TASK INSTRUCTIONS
All the records that follow need to be reproduced exactly. Omit the images.

───── SUPPLIED DATA

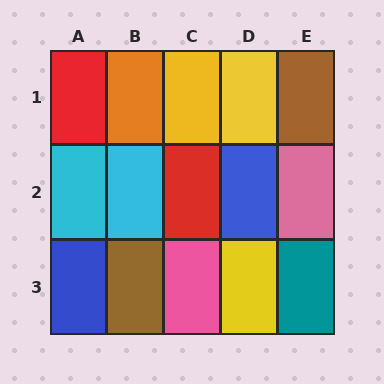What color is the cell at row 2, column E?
Pink.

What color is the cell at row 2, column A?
Cyan.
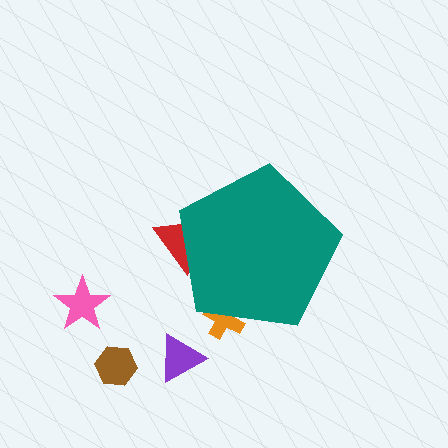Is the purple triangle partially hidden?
No, the purple triangle is fully visible.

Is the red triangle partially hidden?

──────────

THE OUTPUT
What color is the cell at row 2, column E?
Pink.

What color is the cell at row 2, column A?
Cyan.
Is the purple triangle partially hidden?
No, the purple triangle is fully visible.

Is the red triangle partially hidden?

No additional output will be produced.